## TO BE DONE
Return nothing but the lines from the line with "Which cluster is the most densely packed?" through the last line of the entries that follow, copied exactly and free of pictures.

## RECORD SET

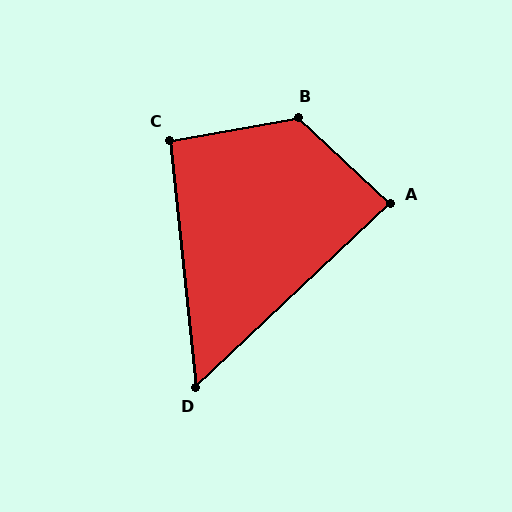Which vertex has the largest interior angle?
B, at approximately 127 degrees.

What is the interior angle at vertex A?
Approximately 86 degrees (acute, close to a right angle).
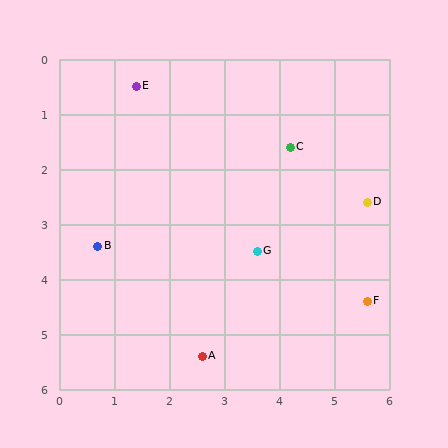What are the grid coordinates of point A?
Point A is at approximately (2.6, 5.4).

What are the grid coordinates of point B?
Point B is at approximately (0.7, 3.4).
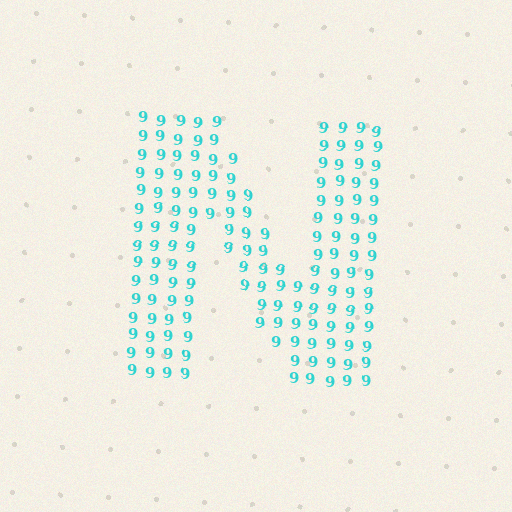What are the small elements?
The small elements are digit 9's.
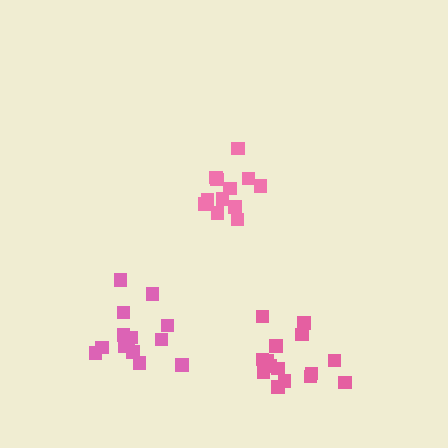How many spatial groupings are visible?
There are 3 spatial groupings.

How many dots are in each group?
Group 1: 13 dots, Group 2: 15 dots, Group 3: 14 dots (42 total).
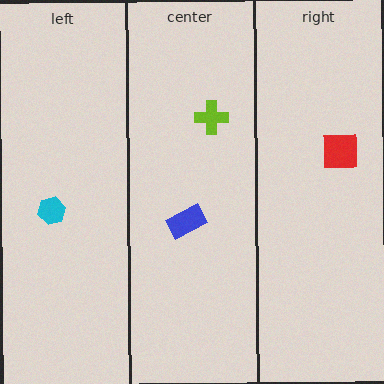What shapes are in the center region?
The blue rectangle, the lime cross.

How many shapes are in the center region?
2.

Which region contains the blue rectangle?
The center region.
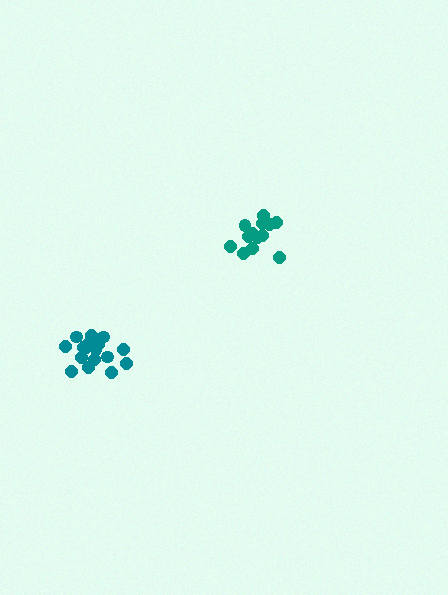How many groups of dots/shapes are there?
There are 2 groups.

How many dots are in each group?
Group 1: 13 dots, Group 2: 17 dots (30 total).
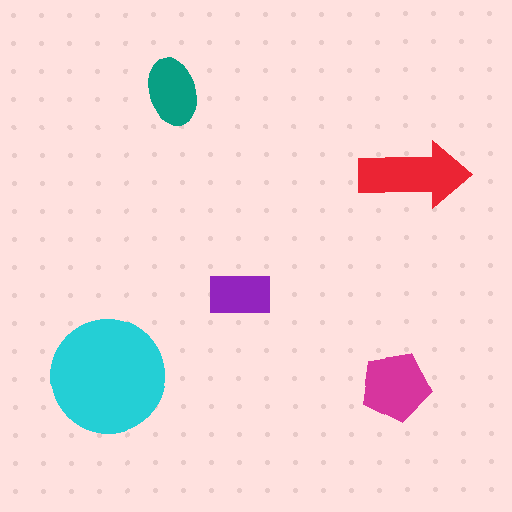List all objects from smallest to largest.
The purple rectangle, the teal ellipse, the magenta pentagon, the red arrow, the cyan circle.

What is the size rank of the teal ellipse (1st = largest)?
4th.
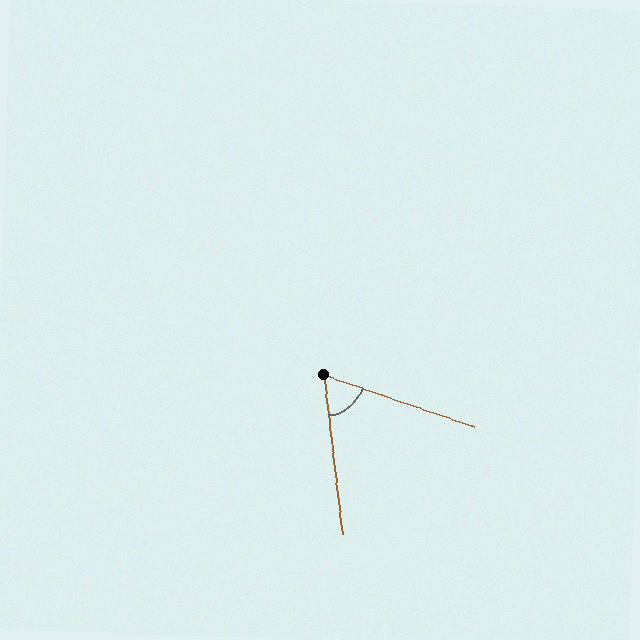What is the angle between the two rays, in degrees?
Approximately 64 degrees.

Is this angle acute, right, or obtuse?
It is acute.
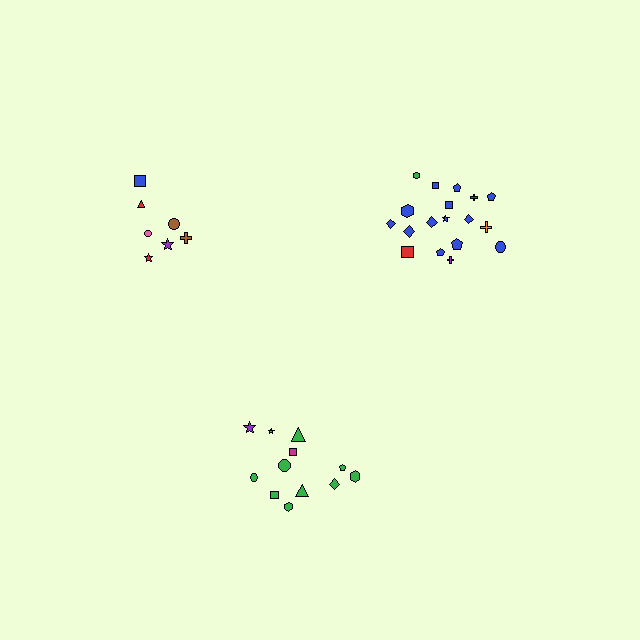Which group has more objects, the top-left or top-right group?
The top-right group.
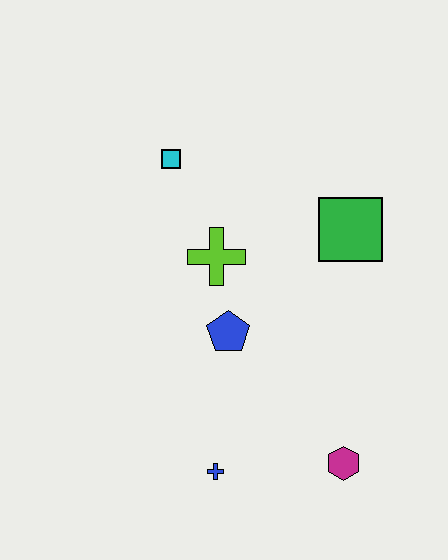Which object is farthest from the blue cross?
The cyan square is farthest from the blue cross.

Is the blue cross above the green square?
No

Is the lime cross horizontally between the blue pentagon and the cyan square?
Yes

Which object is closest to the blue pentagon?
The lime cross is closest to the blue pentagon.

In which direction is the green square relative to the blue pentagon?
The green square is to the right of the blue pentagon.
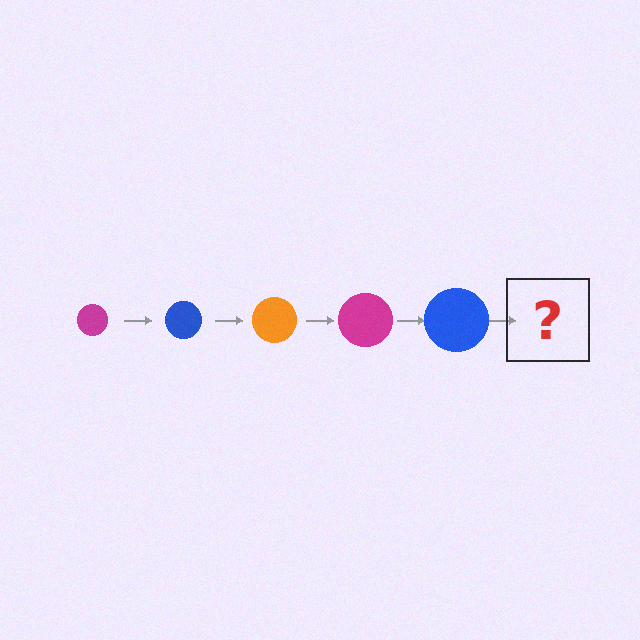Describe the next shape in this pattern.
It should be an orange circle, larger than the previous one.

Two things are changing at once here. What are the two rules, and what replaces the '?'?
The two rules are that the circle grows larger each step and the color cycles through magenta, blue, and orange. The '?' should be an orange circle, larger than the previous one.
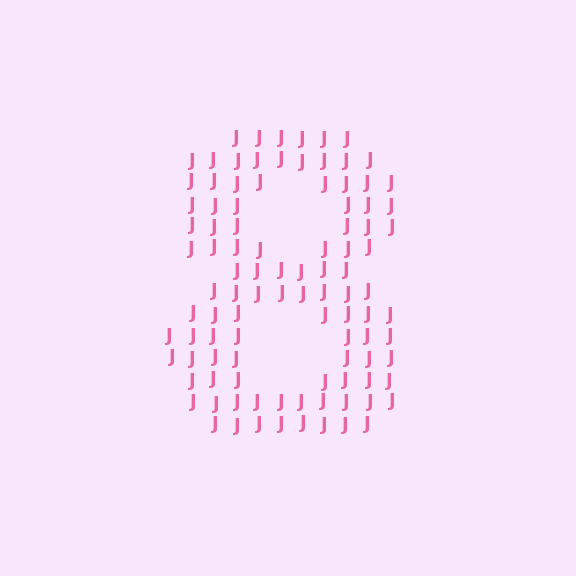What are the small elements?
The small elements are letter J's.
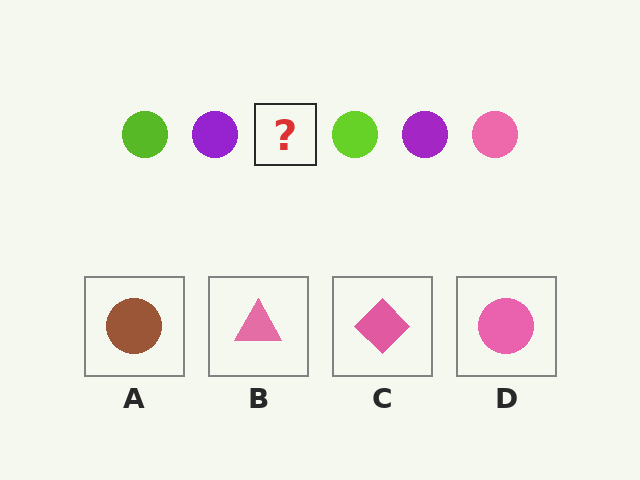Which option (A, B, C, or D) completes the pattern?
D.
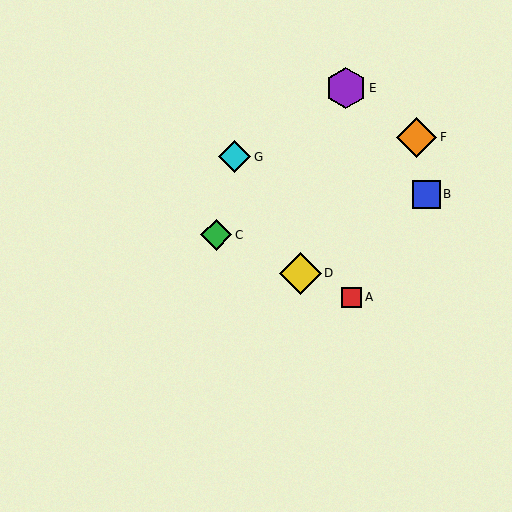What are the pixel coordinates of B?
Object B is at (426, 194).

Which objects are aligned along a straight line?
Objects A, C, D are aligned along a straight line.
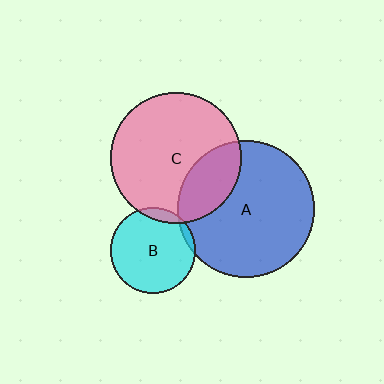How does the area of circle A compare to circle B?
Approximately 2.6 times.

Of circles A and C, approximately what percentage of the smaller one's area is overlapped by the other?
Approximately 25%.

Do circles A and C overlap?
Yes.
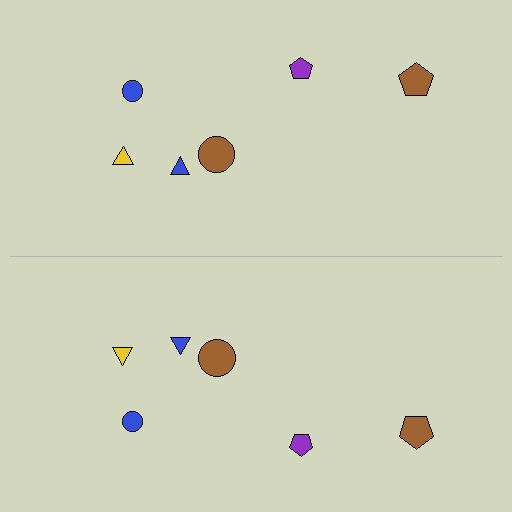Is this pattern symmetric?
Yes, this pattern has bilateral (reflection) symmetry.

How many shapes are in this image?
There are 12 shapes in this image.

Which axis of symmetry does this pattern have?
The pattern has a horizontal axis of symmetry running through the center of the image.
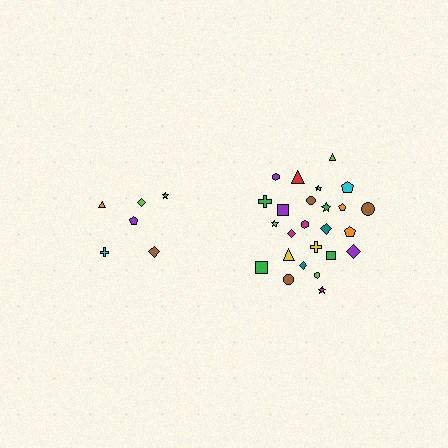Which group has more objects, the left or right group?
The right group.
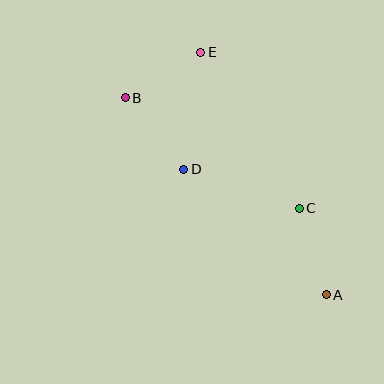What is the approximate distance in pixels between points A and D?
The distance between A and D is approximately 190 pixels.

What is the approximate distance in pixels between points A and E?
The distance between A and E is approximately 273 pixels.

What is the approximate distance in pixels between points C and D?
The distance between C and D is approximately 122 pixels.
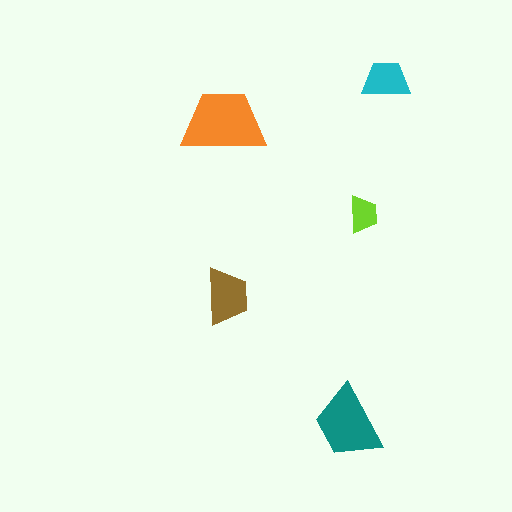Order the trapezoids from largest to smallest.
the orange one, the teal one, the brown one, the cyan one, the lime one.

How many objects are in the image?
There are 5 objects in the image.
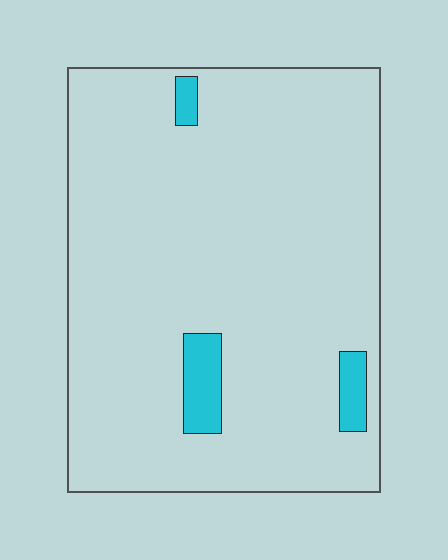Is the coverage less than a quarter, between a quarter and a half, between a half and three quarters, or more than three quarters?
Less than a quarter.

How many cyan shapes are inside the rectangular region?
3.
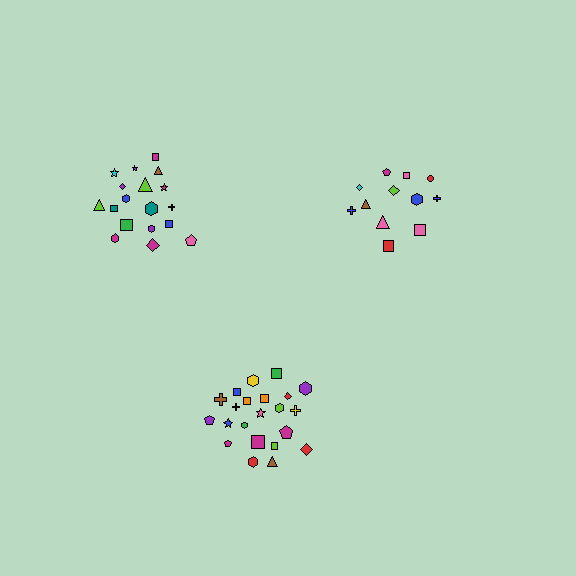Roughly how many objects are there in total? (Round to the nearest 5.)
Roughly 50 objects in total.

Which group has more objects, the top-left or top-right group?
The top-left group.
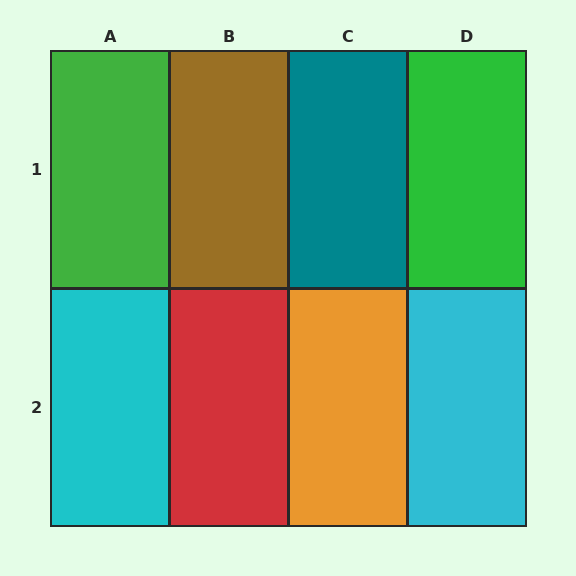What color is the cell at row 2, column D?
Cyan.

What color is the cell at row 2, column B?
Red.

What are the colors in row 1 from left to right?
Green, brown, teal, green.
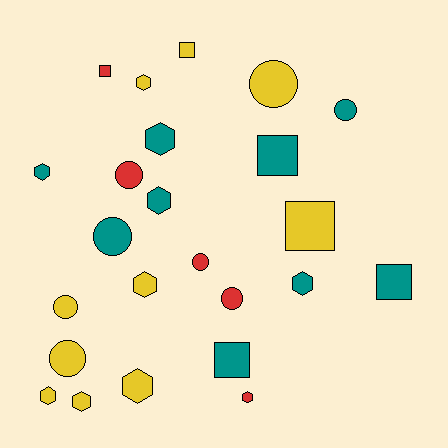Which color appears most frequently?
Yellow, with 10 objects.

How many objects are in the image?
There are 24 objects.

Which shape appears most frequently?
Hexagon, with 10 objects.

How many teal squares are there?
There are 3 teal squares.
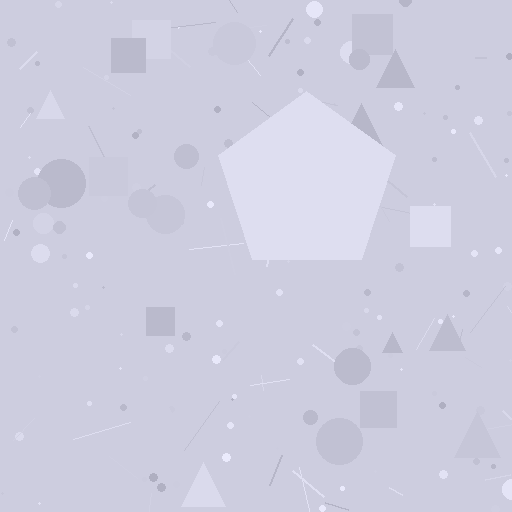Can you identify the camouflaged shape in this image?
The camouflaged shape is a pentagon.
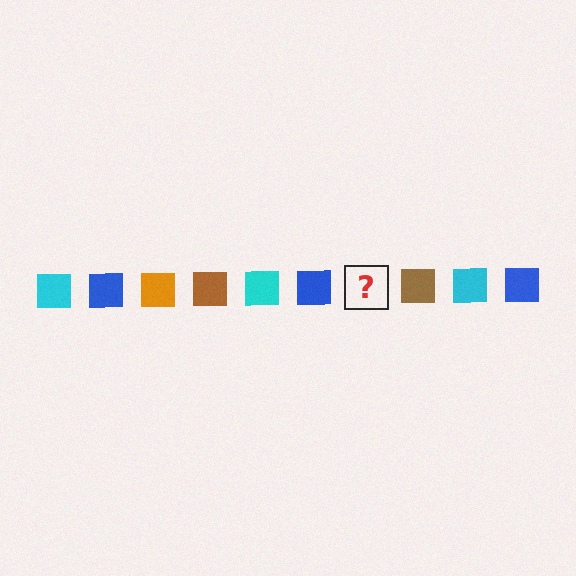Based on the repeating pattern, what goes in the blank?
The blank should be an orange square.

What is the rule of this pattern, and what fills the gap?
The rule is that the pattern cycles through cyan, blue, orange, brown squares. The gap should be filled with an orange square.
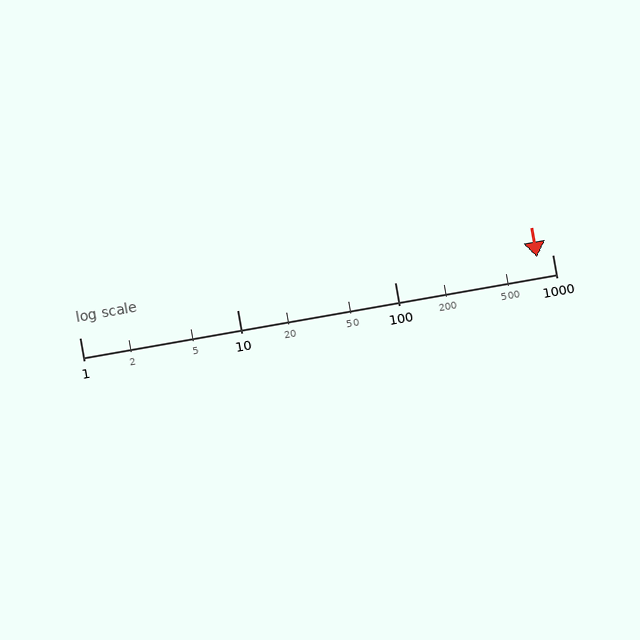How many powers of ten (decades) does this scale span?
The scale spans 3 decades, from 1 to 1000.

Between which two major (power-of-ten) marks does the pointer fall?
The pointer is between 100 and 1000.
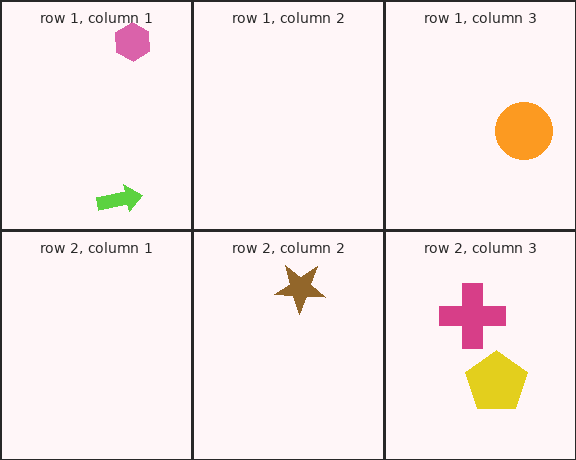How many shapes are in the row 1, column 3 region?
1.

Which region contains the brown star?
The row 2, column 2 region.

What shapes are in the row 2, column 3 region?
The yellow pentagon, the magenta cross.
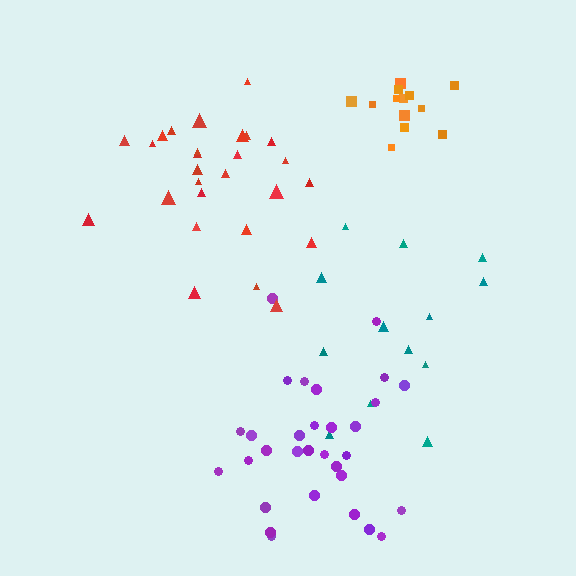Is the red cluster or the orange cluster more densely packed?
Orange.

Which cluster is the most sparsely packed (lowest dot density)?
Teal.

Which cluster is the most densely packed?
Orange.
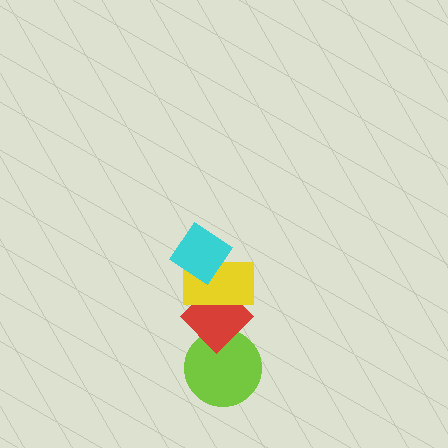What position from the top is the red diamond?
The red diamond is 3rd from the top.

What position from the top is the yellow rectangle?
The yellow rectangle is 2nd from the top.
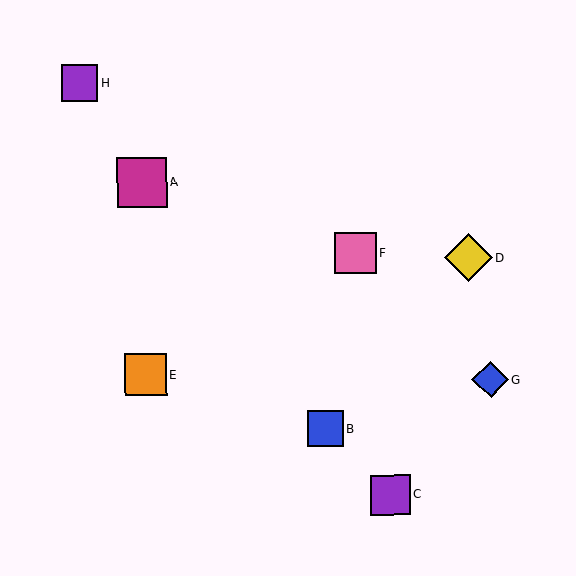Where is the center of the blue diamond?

## TASK OUTPUT
Which cluster is the most densely packed?
Orange.
What position from the top is the red diamond?
The red diamond is 3rd from the top.

What position from the top is the yellow rectangle?
The yellow rectangle is 2nd from the top.
Where is the center of the blue diamond?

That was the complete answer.